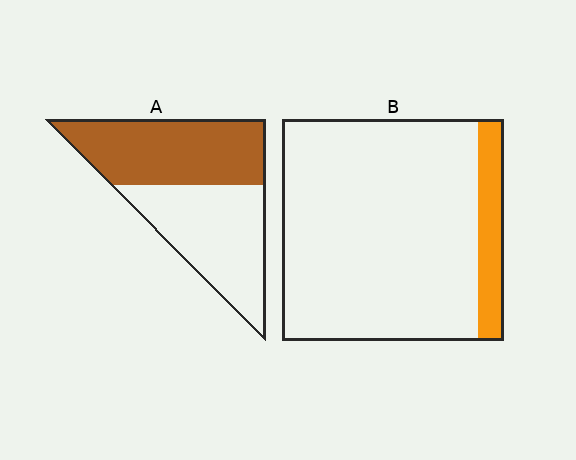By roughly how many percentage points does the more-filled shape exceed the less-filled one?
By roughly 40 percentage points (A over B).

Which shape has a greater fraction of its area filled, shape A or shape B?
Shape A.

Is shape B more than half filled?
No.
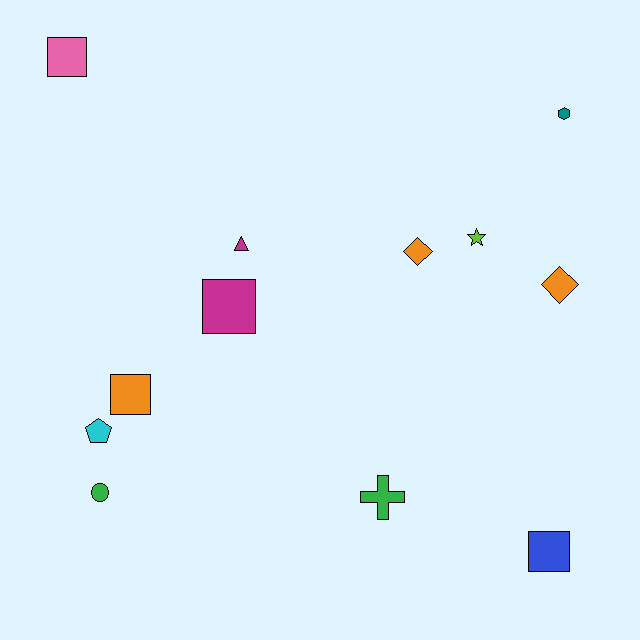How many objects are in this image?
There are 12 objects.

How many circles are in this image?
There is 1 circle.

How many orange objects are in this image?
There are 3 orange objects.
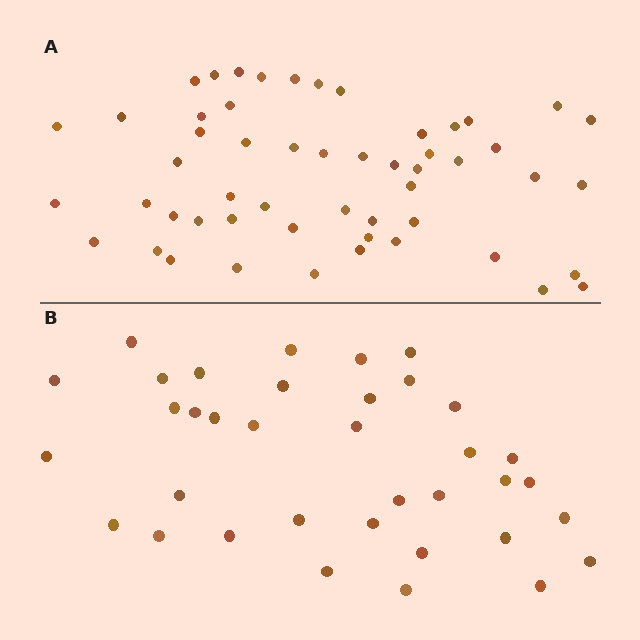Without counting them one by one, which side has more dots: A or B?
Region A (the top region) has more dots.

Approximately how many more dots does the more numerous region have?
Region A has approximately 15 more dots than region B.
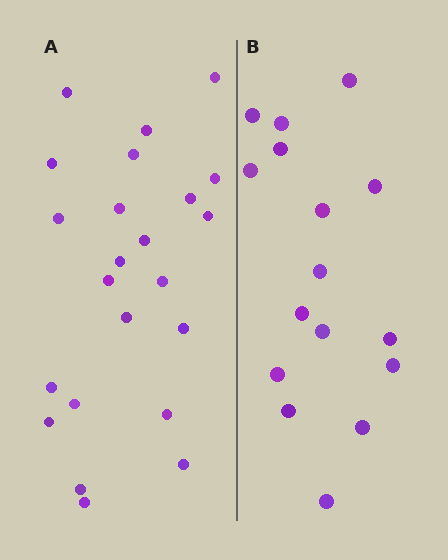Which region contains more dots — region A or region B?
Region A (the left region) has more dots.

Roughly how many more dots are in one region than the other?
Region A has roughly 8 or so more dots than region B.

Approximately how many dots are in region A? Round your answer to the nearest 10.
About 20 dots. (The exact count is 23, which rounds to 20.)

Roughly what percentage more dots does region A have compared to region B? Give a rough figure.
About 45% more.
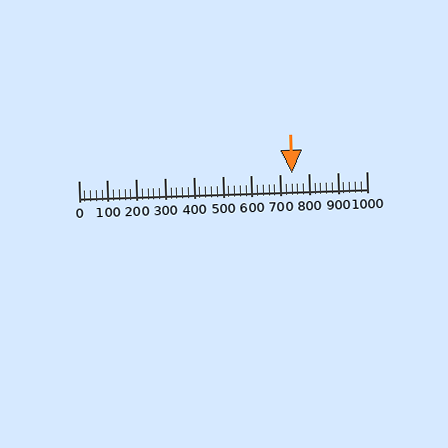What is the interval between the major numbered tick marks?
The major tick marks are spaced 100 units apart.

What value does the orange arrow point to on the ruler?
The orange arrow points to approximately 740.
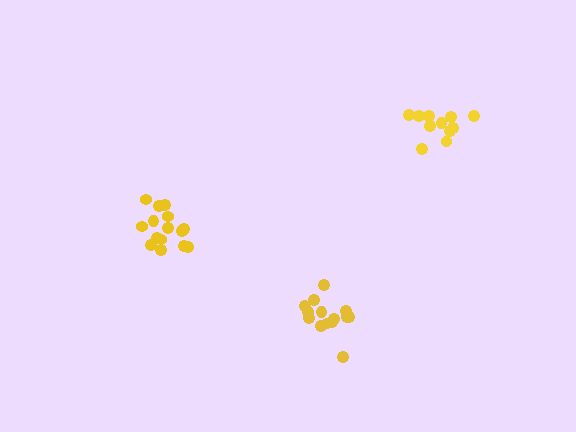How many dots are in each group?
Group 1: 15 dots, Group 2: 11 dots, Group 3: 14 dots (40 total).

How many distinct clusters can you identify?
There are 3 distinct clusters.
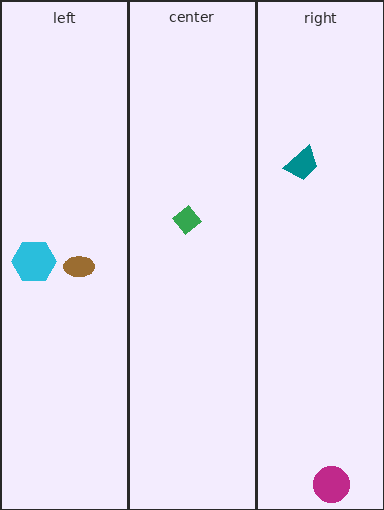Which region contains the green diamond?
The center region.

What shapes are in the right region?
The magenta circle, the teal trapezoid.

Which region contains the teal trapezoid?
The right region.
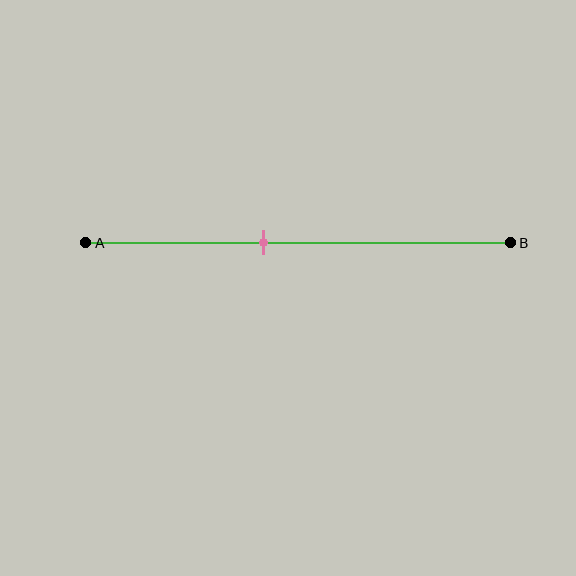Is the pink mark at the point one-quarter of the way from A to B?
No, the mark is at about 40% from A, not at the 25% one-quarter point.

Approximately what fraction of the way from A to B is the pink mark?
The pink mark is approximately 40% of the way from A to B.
********************
» TASK INSTRUCTIONS: Repeat exactly the lines in the entries from the one containing "Which region contains the teal trapezoid?" to the final line, inclusive, and nothing beyond them; skip pictures.

» THE SOLUTION:
Which region contains the teal trapezoid?
The right region.
Is the pink mark at the point one-quarter of the way from A to B?
No, the mark is at about 40% from A, not at the 25% one-quarter point.

Approximately what fraction of the way from A to B is the pink mark?
The pink mark is approximately 40% of the way from A to B.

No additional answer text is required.